◆ Brief ◆
Everything from the line containing "How many objects" down to the line containing "Which is larger, the green" is to be returned exactly; include both boundary lines and leave out all others.

(Stored data)
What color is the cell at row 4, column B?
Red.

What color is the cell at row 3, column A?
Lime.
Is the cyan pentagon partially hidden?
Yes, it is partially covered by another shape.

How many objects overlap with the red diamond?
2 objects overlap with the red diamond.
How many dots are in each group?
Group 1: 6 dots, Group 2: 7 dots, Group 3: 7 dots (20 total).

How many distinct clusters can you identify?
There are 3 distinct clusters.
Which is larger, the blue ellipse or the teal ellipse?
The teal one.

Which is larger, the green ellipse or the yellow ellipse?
==
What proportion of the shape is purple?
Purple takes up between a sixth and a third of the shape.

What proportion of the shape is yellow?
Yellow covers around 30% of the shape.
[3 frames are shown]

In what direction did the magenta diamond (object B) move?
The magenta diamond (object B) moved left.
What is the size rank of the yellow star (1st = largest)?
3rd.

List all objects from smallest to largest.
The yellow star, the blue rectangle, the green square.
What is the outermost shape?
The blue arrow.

◆ Reply ◆
How many objects overlap with the red diamond?
2 objects overlap with the red diamond.
How many dots are in each group?
Group 1: 6 dots, Group 2: 7 dots, Group 3: 7 dots (20 total).

How many distinct clusters can you identify?
There are 3 distinct clusters.
Which is larger, the blue ellipse or the teal ellipse?
The teal one.

Which is larger, the green ellipse or the yellow ellipse?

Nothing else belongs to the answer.